BEGIN RECORDS TO PROCESS
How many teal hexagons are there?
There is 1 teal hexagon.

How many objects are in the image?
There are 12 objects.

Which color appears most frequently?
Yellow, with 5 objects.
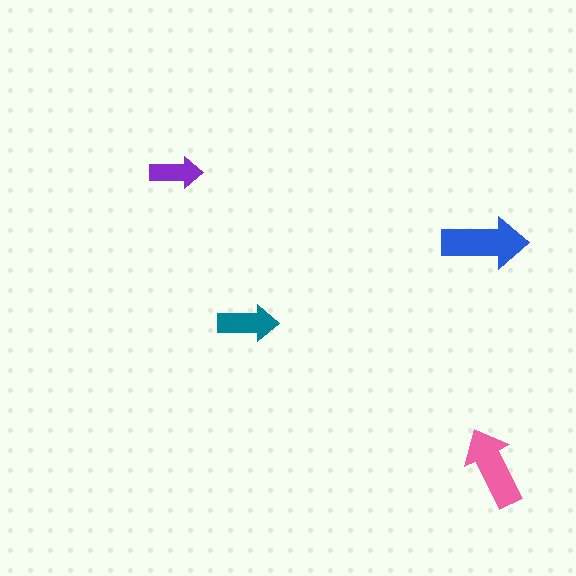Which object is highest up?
END RECORDS TO PROCESS
• _EXERCISE_:
Every entry above needs to be retyped exactly; drop the pictures.

• _EXERCISE ANSWER_:
How many teal hexagons are there?
There is 1 teal hexagon.

How many objects are in the image?
There are 12 objects.

Which color appears most frequently?
Yellow, with 5 objects.
Which object is highest up?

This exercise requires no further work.